__Supplied material__.

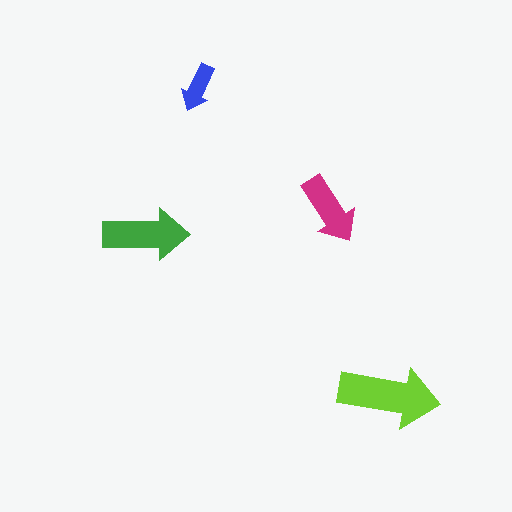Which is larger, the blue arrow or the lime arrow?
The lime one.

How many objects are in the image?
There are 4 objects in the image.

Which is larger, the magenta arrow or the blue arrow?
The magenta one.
--
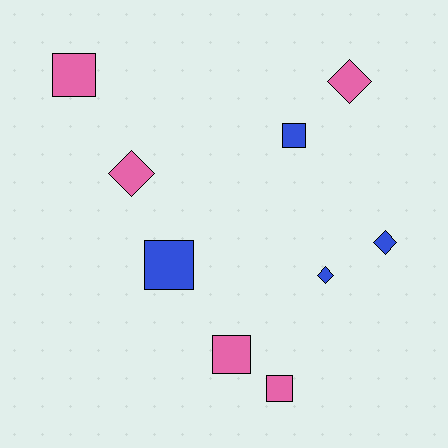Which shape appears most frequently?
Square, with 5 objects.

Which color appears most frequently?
==
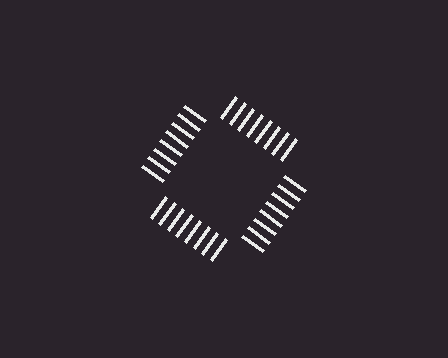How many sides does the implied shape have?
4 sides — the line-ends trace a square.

__What to do__. Keep to the lines above from the line with "Which shape appears most frequently?" to the line with "Which color appears most frequently?", and set down exactly those, inclusive, with nothing else and every picture left out.

__Problem solution__.
Which shape appears most frequently?
Square, with 5 objects.

Which color appears most frequently?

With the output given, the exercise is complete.